(WHAT IS EXPECTED) Exactly repeat all the records below, omitting the images they hold.

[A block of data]

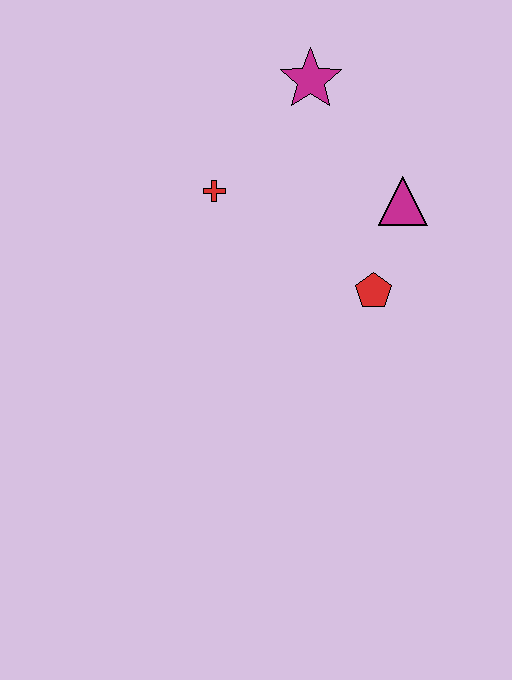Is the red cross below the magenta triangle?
No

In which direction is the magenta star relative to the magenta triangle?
The magenta star is above the magenta triangle.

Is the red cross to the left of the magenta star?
Yes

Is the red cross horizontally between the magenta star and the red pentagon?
No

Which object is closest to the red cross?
The magenta star is closest to the red cross.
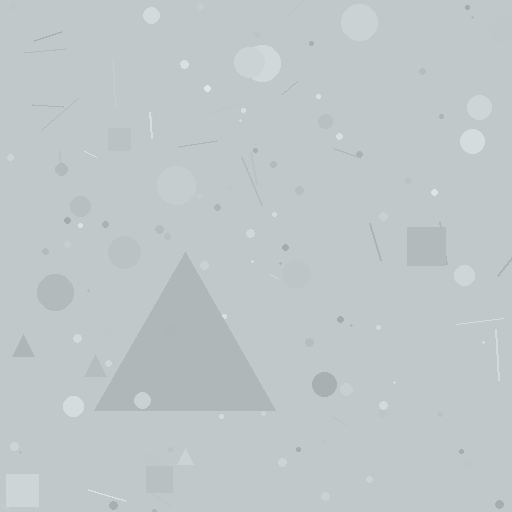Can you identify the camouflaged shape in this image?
The camouflaged shape is a triangle.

(PROBLEM SOLUTION)
Is the red cross below the magenta triangle?
No

In which direction is the magenta star relative to the magenta triangle?
The magenta star is above the magenta triangle.

Is the red cross to the left of the magenta star?
Yes

Is the red cross horizontally between the magenta star and the red pentagon?
No

Which object is closest to the red cross?
The magenta star is closest to the red cross.
Can you identify the camouflaged shape in this image?
The camouflaged shape is a triangle.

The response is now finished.